• _Job_
Give the material once more, word for word, without any images.

★ ★ ★ ★ ★ ★ ★

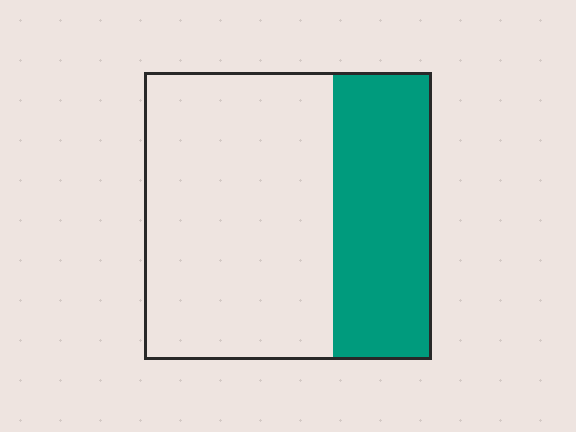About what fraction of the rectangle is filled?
About one third (1/3).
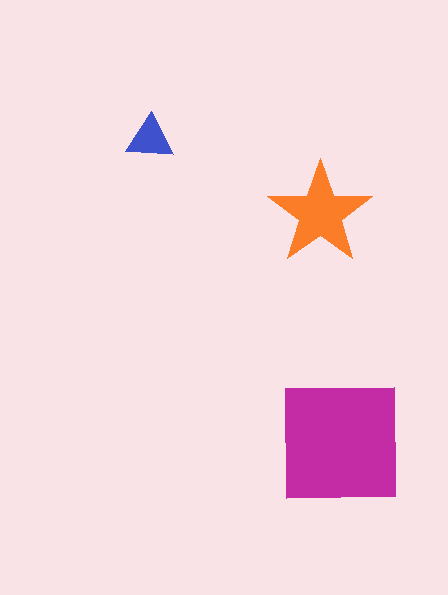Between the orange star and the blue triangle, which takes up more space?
The orange star.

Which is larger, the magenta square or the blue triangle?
The magenta square.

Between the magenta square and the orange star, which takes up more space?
The magenta square.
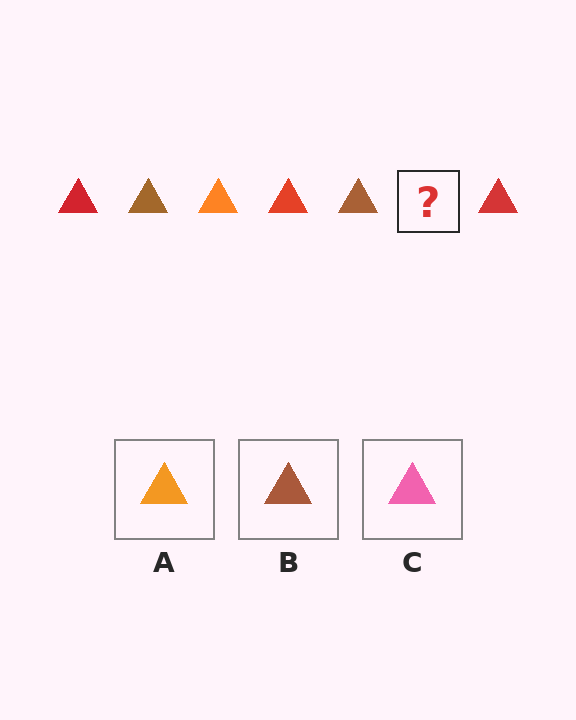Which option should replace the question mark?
Option A.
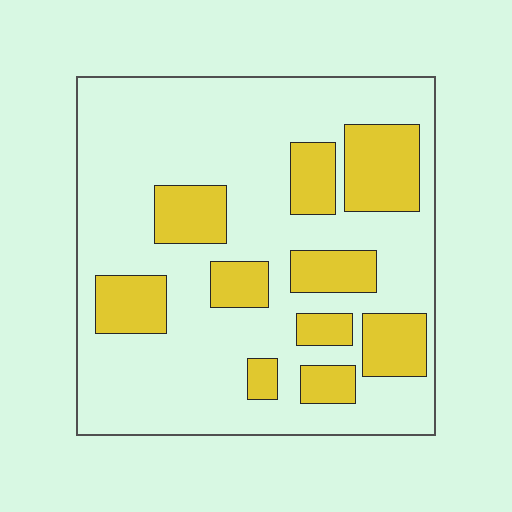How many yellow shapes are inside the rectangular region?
10.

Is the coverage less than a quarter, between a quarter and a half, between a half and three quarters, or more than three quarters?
Between a quarter and a half.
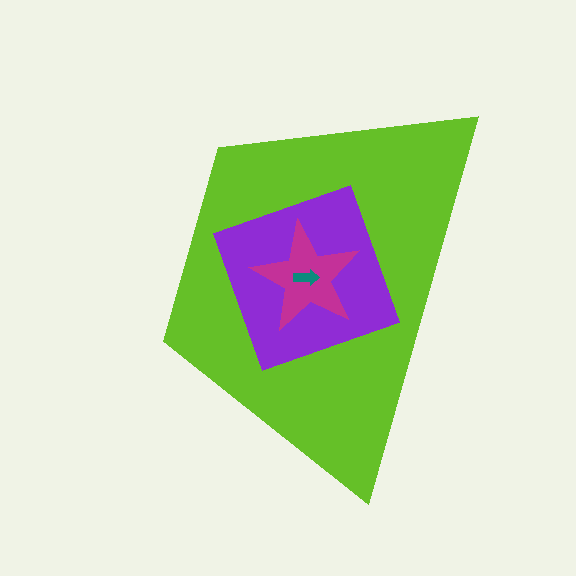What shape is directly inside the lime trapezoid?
The purple diamond.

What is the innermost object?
The teal arrow.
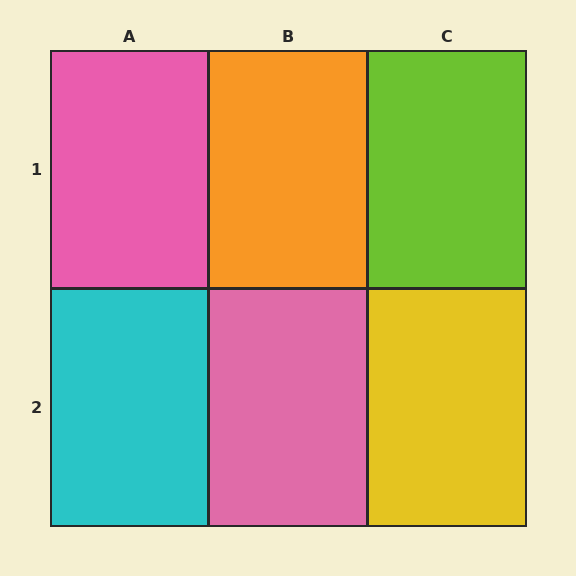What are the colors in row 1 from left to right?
Pink, orange, lime.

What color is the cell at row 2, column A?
Cyan.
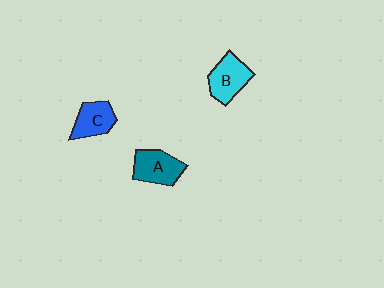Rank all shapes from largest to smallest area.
From largest to smallest: B (cyan), A (teal), C (blue).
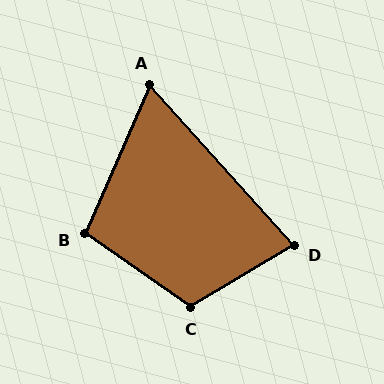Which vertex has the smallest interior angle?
A, at approximately 66 degrees.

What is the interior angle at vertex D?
Approximately 79 degrees (acute).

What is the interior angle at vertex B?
Approximately 101 degrees (obtuse).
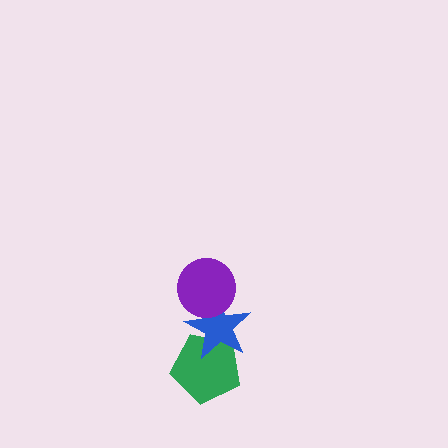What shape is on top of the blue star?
The purple circle is on top of the blue star.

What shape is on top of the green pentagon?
The blue star is on top of the green pentagon.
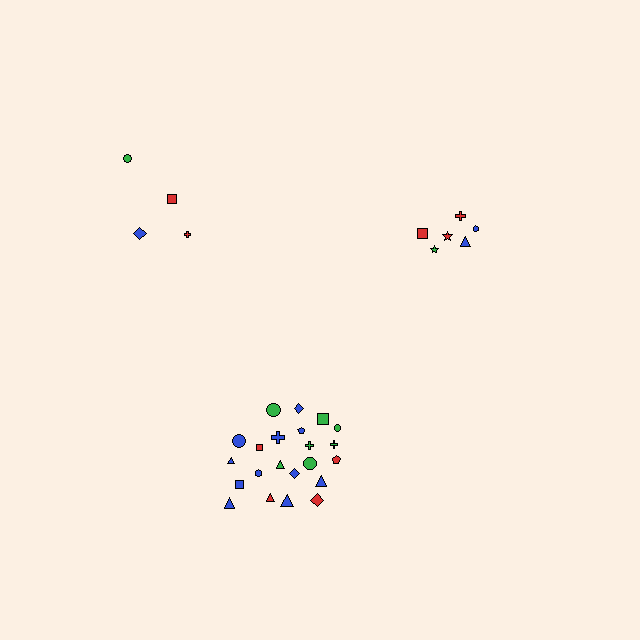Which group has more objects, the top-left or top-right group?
The top-right group.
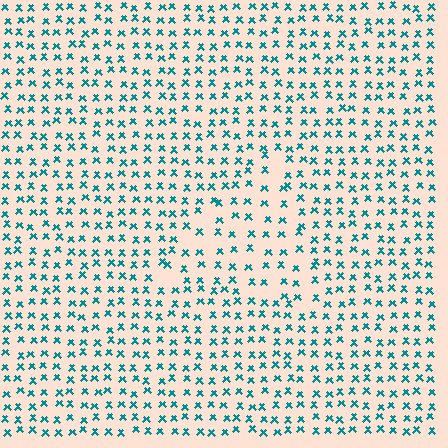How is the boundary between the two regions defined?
The boundary is defined by a change in element density (approximately 1.6x ratio). All elements are the same color, size, and shape.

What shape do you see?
I see a triangle.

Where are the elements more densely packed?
The elements are more densely packed outside the triangle boundary.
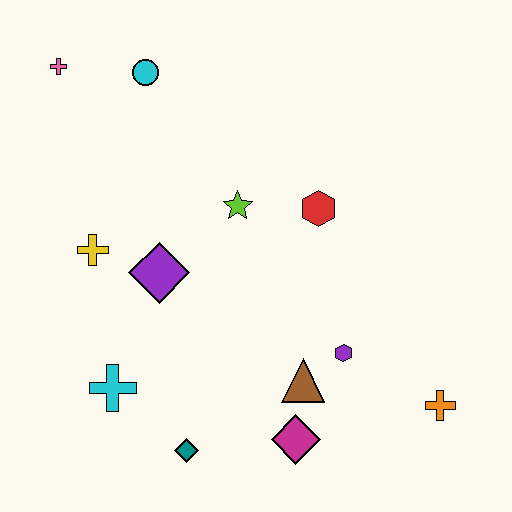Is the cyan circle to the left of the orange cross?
Yes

★ ★ ★ ★ ★ ★ ★

• _Exercise output_
About what fraction of the rectangle is filled?
About one third (1/3).
Between the orange star and the blue triangle, which takes up more space?
The orange star.

Which is larger, the magenta square or the blue triangle?
The magenta square.

Between the magenta square and the orange star, which takes up more space?
The magenta square.
Which option should replace the question mark?
Option A.
How many yellow shapes are inside the rectangular region?
10.

Is the coverage less than a quarter, between a quarter and a half, between a half and three quarters, or more than three quarters?
Between a quarter and a half.
What shape is directly inside the lime trapezoid?
The purple diamond.

What is the innermost object?
The teal arrow.
What are the colors in row 1 from left to right?
Pink, orange, lime.

What color is the cell at row 2, column A?
Cyan.
Rank all shapes from largest to smallest area.
From largest to smallest: B (cyan), A (teal), C (blue).
Which vertex has the smallest interior angle?
A, at approximately 66 degrees.

What is the interior angle at vertex D?
Approximately 79 degrees (acute).

What is the interior angle at vertex B?
Approximately 101 degrees (obtuse).
What shape is on top of the blue star?
The purple circle is on top of the blue star.

What shape is on top of the green pentagon?
The blue star is on top of the green pentagon.
Which group has more objects, the top-left or top-right group?
The top-right group.
How is the boundary between the two regions defined?
The boundary is defined by a change in element density (approximately 1.6x ratio). All elements are the same color, size, and shape.

What shape do you see?
I see a triangle.

Where are the elements more densely packed?
The elements are more densely packed outside the triangle boundary.
Is the cyan circle to the left of the orange cross?
Yes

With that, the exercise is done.